------ STORED DATA ------

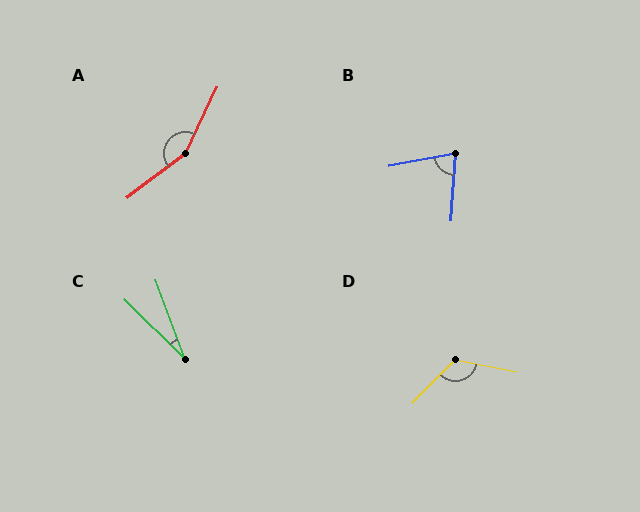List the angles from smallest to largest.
C (25°), B (75°), D (123°), A (153°).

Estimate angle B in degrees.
Approximately 75 degrees.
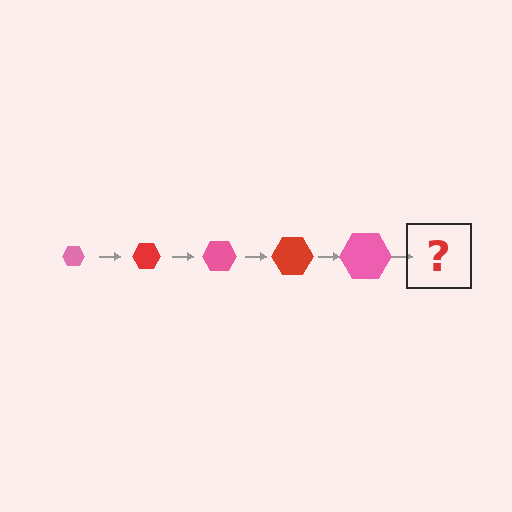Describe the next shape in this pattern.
It should be a red hexagon, larger than the previous one.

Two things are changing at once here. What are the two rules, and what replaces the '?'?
The two rules are that the hexagon grows larger each step and the color cycles through pink and red. The '?' should be a red hexagon, larger than the previous one.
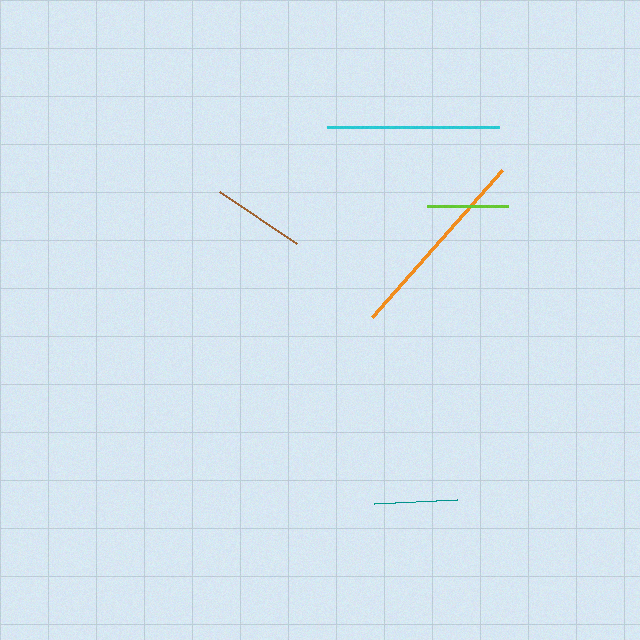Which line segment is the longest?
The orange line is the longest at approximately 196 pixels.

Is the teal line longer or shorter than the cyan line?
The cyan line is longer than the teal line.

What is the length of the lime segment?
The lime segment is approximately 81 pixels long.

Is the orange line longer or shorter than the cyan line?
The orange line is longer than the cyan line.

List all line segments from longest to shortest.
From longest to shortest: orange, cyan, brown, teal and lime (about equal).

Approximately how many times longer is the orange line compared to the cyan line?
The orange line is approximately 1.1 times the length of the cyan line.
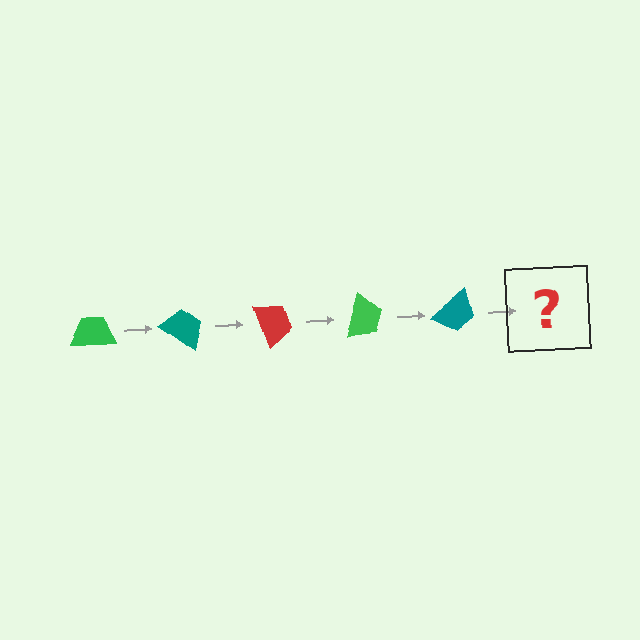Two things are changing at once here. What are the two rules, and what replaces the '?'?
The two rules are that it rotates 35 degrees clockwise each step and the color cycles through green, teal, and red. The '?' should be a red trapezoid, rotated 175 degrees clockwise from the start.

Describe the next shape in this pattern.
It should be a red trapezoid, rotated 175 degrees clockwise from the start.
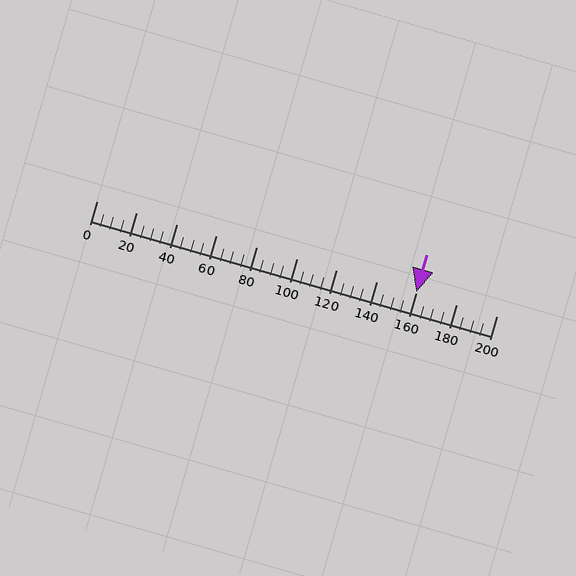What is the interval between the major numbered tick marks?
The major tick marks are spaced 20 units apart.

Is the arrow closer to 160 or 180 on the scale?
The arrow is closer to 160.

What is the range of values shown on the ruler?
The ruler shows values from 0 to 200.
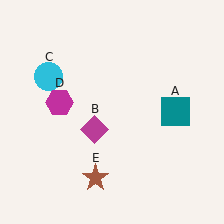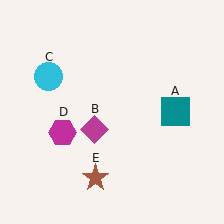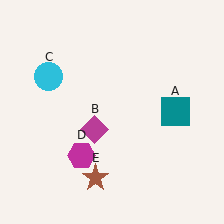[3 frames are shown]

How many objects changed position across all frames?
1 object changed position: magenta hexagon (object D).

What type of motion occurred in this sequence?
The magenta hexagon (object D) rotated counterclockwise around the center of the scene.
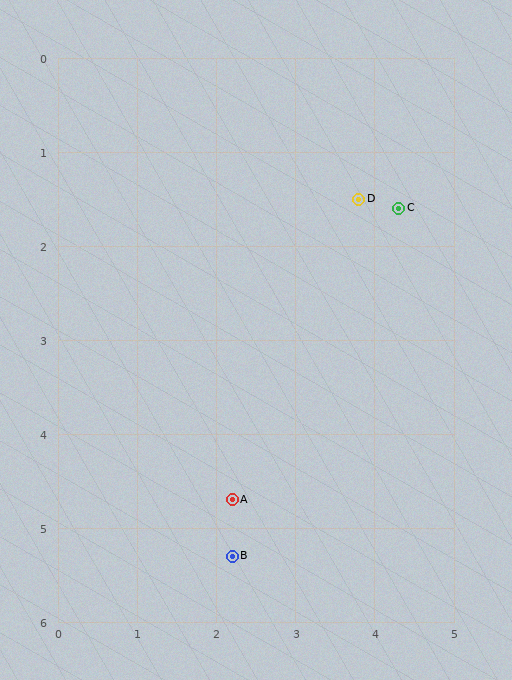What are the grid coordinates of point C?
Point C is at approximately (4.3, 1.6).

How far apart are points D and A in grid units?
Points D and A are about 3.6 grid units apart.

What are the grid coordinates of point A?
Point A is at approximately (2.2, 4.7).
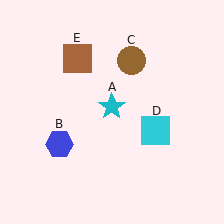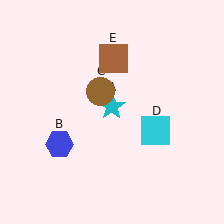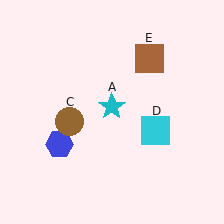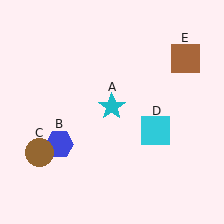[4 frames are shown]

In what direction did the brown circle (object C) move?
The brown circle (object C) moved down and to the left.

------

PROBLEM TO WORK ON: Above are some records; quote exactly and only the lines that begin at the line containing "What is the range" and stop after the line containing "[4 frames are shown]", leaving out the pictures.

SOLUTION FOR THIS EXERCISE:
What is the range of values shown on the ruler?
The ruler shows values from 0 to 200.
[3 frames are shown]

How many objects changed position across all frames?
1 object changed position: magenta hexagon (object D).

What type of motion occurred in this sequence?
The magenta hexagon (object D) rotated counterclockwise around the center of the scene.
What are the grid coordinates of point C?
Point C is at approximately (4.3, 1.6).

How far apart are points D and A in grid units?
Points D and A are about 3.6 grid units apart.

What are the grid coordinates of point A?
Point A is at approximately (2.2, 4.7).
[4 frames are shown]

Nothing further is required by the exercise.